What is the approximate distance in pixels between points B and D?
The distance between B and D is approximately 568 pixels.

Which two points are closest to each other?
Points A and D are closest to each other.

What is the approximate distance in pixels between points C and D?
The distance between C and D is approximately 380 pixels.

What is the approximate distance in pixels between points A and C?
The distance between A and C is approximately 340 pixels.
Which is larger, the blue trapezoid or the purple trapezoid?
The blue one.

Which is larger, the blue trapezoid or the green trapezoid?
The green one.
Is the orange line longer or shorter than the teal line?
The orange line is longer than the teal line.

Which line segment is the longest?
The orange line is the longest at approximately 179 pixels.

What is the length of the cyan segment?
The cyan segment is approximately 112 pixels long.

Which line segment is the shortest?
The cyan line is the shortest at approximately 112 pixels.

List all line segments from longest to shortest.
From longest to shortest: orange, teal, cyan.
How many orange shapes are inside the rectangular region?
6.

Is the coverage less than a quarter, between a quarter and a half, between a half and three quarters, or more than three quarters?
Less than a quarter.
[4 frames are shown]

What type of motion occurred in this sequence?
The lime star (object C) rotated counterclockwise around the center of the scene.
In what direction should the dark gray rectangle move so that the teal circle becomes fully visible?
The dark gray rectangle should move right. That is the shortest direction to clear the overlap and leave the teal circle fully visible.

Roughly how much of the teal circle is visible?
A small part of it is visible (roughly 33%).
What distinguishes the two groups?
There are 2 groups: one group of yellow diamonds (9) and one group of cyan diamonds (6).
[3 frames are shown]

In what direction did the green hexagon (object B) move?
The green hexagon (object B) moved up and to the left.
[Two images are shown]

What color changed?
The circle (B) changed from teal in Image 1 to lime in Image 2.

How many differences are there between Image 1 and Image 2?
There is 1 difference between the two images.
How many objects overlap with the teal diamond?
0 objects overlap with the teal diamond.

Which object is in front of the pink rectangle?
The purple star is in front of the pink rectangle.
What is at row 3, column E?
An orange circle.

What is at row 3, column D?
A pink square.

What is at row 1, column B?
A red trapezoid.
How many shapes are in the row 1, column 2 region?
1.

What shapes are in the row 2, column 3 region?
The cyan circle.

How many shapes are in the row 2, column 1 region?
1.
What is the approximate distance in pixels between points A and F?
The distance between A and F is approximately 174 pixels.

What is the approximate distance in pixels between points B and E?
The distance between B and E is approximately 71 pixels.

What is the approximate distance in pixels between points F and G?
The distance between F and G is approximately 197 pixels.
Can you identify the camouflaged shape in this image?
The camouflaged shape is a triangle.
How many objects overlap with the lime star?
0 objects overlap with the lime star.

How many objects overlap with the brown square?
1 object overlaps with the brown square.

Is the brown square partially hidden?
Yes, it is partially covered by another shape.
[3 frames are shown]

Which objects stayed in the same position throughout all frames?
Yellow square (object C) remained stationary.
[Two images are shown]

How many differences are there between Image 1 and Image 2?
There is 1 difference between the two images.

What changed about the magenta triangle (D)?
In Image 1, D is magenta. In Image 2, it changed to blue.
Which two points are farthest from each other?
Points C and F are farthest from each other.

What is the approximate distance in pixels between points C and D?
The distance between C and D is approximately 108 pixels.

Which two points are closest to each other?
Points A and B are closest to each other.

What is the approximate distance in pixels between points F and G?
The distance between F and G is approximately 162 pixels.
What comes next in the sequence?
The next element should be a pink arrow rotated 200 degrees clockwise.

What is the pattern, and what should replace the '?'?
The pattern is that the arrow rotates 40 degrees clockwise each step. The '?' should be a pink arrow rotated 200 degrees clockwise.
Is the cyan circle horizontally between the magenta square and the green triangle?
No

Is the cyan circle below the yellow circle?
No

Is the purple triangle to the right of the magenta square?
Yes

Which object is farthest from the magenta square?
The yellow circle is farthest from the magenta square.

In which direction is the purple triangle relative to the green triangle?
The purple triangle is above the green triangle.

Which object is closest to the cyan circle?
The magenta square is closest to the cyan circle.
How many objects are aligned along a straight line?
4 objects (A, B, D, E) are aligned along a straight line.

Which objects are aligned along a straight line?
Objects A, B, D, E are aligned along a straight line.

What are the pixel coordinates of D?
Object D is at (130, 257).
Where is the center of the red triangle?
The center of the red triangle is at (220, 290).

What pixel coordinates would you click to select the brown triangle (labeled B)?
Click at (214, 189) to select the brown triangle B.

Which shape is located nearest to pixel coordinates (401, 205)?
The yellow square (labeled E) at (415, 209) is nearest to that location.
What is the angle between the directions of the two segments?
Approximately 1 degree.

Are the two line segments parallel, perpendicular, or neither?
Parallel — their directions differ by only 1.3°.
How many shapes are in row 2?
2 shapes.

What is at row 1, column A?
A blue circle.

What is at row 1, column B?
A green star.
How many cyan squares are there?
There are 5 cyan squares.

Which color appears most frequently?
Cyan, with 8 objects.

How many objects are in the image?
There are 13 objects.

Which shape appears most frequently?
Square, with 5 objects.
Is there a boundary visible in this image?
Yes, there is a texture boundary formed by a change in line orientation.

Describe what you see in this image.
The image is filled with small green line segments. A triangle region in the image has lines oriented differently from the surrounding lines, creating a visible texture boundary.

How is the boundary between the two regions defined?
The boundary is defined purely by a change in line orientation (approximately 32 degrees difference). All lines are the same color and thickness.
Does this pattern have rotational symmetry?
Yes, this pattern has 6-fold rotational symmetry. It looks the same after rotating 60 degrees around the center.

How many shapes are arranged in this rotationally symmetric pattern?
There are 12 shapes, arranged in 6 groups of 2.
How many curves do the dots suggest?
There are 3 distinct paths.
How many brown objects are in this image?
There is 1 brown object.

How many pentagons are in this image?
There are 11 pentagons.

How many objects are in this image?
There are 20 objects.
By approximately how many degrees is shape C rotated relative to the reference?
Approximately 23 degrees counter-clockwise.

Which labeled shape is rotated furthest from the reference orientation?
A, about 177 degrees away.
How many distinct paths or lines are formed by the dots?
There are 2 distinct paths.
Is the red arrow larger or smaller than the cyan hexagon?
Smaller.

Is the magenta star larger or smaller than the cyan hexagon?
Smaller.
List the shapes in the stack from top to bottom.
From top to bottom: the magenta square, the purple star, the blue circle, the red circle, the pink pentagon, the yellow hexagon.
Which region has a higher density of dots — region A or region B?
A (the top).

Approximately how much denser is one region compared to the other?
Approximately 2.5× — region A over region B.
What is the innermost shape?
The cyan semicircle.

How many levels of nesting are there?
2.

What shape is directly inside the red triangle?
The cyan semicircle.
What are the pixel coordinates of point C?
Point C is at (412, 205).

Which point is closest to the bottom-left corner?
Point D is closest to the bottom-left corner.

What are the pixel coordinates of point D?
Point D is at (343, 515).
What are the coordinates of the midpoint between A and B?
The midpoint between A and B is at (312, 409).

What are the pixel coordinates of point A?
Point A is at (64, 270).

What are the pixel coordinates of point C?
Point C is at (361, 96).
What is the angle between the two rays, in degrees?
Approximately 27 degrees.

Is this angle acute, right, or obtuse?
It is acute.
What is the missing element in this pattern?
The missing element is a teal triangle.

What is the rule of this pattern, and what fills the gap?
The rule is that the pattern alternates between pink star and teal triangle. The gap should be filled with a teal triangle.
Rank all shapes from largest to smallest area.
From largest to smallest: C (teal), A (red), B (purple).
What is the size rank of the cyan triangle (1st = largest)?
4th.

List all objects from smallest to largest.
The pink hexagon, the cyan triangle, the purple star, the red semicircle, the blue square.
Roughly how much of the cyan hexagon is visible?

====================

▶ **Short problem**: Each record above should be output again exactly.

▶ **Task response**:
What is the approximate distance in pixels between points B and D?
The distance between B and D is approximately 568 pixels.

Which two points are closest to each other?
Points A and D are closest to each other.

What is the approximate distance in pixels between points C and D?
The distance between C and D is approximately 380 pixels.

What is the approximate distance in pixels between points A and C?
The distance between A and C is approximately 340 pixels.
Which is larger, the blue trapezoid or the purple trapezoid?
The blue one.

Which is larger, the blue trapezoid or the green trapezoid?
The green one.
Is the orange line longer or shorter than the teal line?
The orange line is longer than the teal line.

Which line segment is the longest?
The orange line is the longest at approximately 179 pixels.

What is the length of the cyan segment?
The cyan segment is approximately 112 pixels long.

Which line segment is the shortest?
The cyan line is the shortest at approximately 112 pixels.

List all line segments from longest to shortest.
From longest to shortest: orange, teal, cyan.
How many orange shapes are inside the rectangular region?
6.

Is the coverage less than a quarter, between a quarter and a half, between a half and three quarters, or more than three quarters?
Less than a quarter.
[4 frames are shown]

What type of motion occurred in this sequence?
The lime star (object C) rotated counterclockwise around the center of the scene.
In what direction should the dark gray rectangle move so that the teal circle becomes fully visible?
The dark gray rectangle should move right. That is the shortest direction to clear the overlap and leave the teal circle fully visible.

Roughly how much of the teal circle is visible?
A small part of it is visible (roughly 33%).
What distinguishes the two groups?
There are 2 groups: one group of yellow diamonds (9) and one group of cyan diamonds (6).
[3 frames are shown]

In what direction did the green hexagon (object B) move?
The green hexagon (object B) moved up and to the left.
[Two images are shown]

What color changed?
The circle (B) changed from teal in Image 1 to lime in Image 2.

How many differences are there between Image 1 and Image 2?
There is 1 difference between the two images.
How many objects overlap with the teal diamond?
0 objects overlap with the teal diamond.

Which object is in front of the pink rectangle?
The purple star is in front of the pink rectangle.
What is at row 3, column E?
An orange circle.

What is at row 3, column D?
A pink square.

What is at row 1, column B?
A red trapezoid.
How many shapes are in the row 1, column 2 region?
1.

What shapes are in the row 2, column 3 region?
The cyan circle.

How many shapes are in the row 2, column 1 region?
1.
What is the approximate distance in pixels between points A and F?
The distance between A and F is approximately 174 pixels.

What is the approximate distance in pixels between points B and E?
The distance between B and E is approximately 71 pixels.

What is the approximate distance in pixels between points F and G?
The distance between F and G is approximately 197 pixels.
Can you identify the camouflaged shape in this image?
The camouflaged shape is a triangle.
How many objects overlap with the lime star?
0 objects overlap with the lime star.

How many objects overlap with the brown square?
1 object overlaps with the brown square.

Is the brown square partially hidden?
Yes, it is partially covered by another shape.
[3 frames are shown]

Which objects stayed in the same position throughout all frames?
Yellow square (object C) remained stationary.
[Two images are shown]

How many differences are there between Image 1 and Image 2?
There is 1 difference between the two images.

What changed about the magenta triangle (D)?
In Image 1, D is magenta. In Image 2, it changed to blue.
Which two points are farthest from each other?
Points C and F are farthest from each other.

What is the approximate distance in pixels between points C and D?
The distance between C and D is approximately 108 pixels.

Which two points are closest to each other?
Points A and B are closest to each other.

What is the approximate distance in pixels between points F and G?
The distance between F and G is approximately 162 pixels.
What comes next in the sequence?
The next element should be a pink arrow rotated 200 degrees clockwise.

What is the pattern, and what should replace the '?'?
The pattern is that the arrow rotates 40 degrees clockwise each step. The '?' should be a pink arrow rotated 200 degrees clockwise.
Is the cyan circle horizontally between the magenta square and the green triangle?
No

Is the cyan circle below the yellow circle?
No

Is the purple triangle to the right of the magenta square?
Yes

Which object is farthest from the magenta square?
The yellow circle is farthest from the magenta square.

In which direction is the purple triangle relative to the green triangle?
The purple triangle is above the green triangle.

Which object is closest to the cyan circle?
The magenta square is closest to the cyan circle.
How many objects are aligned along a straight line?
4 objects (A, B, D, E) are aligned along a straight line.

Which objects are aligned along a straight line?
Objects A, B, D, E are aligned along a straight line.

What are the pixel coordinates of D?
Object D is at (130, 257).
Where is the center of the red triangle?
The center of the red triangle is at (220, 290).

What pixel coordinates would you click to select the brown triangle (labeled B)?
Click at (214, 189) to select the brown triangle B.

Which shape is located nearest to pixel coordinates (401, 205)?
The yellow square (labeled E) at (415, 209) is nearest to that location.
What is the angle between the directions of the two segments?
Approximately 1 degree.

Are the two line segments parallel, perpendicular, or neither?
Parallel — their directions differ by only 1.3°.
How many shapes are in row 2?
2 shapes.

What is at row 1, column A?
A blue circle.

What is at row 1, column B?
A green star.
How many cyan squares are there?
There are 5 cyan squares.

Which color appears most frequently?
Cyan, with 8 objects.

How many objects are in the image?
There are 13 objects.

Which shape appears most frequently?
Square, with 5 objects.
Is there a boundary visible in this image?
Yes, there is a texture boundary formed by a change in line orientation.

Describe what you see in this image.
The image is filled with small green line segments. A triangle region in the image has lines oriented differently from the surrounding lines, creating a visible texture boundary.

How is the boundary between the two regions defined?
The boundary is defined purely by a change in line orientation (approximately 32 degrees difference). All lines are the same color and thickness.
Does this pattern have rotational symmetry?
Yes, this pattern has 6-fold rotational symmetry. It looks the same after rotating 60 degrees around the center.

How many shapes are arranged in this rotationally symmetric pattern?
There are 12 shapes, arranged in 6 groups of 2.
How many curves do the dots suggest?
There are 3 distinct paths.
How many brown objects are in this image?
There is 1 brown object.

How many pentagons are in this image?
There are 11 pentagons.

How many objects are in this image?
There are 20 objects.
By approximately how many degrees is shape C rotated relative to the reference?
Approximately 23 degrees counter-clockwise.

Which labeled shape is rotated furthest from the reference orientation?
A, about 177 degrees away.
How many distinct paths or lines are formed by the dots?
There are 2 distinct paths.
Is the red arrow larger or smaller than the cyan hexagon?
Smaller.

Is the magenta star larger or smaller than the cyan hexagon?
Smaller.
List the shapes in the stack from top to bottom.
From top to bottom: the magenta square, the purple star, the blue circle, the red circle, the pink pentagon, the yellow hexagon.
Which region has a higher density of dots — region A or region B?
A (the top).

Approximately how much denser is one region compared to the other?
Approximately 2.5× — region A over region B.
What is the innermost shape?
The cyan semicircle.

How many levels of nesting are there?
2.

What shape is directly inside the red triangle?
The cyan semicircle.
What are the pixel coordinates of point C?
Point C is at (412, 205).

Which point is closest to the bottom-left corner?
Point D is closest to the bottom-left corner.

What are the pixel coordinates of point D?
Point D is at (343, 515).
What are the coordinates of the midpoint between A and B?
The midpoint between A and B is at (312, 409).

What are the pixel coordinates of point A?
Point A is at (64, 270).

What are the pixel coordinates of point C?
Point C is at (361, 96).
What is the angle between the two rays, in degrees?
Approximately 27 degrees.

Is this angle acute, right, or obtuse?
It is acute.
What is the missing element in this pattern?
The missing element is a teal triangle.

What is the rule of this pattern, and what fills the gap?
The rule is that the pattern alternates between pink star and teal triangle. The gap should be filled with a teal triangle.
Rank all shapes from largest to smallest area.
From largest to smallest: C (teal), A (red), B (purple).
What is the size rank of the cyan triangle (1st = largest)?
4th.

List all objects from smallest to largest.
The pink hexagon, the cyan triangle, the purple star, the red semicircle, the blue square.
Roughly how much of the cyan hexagon is visible?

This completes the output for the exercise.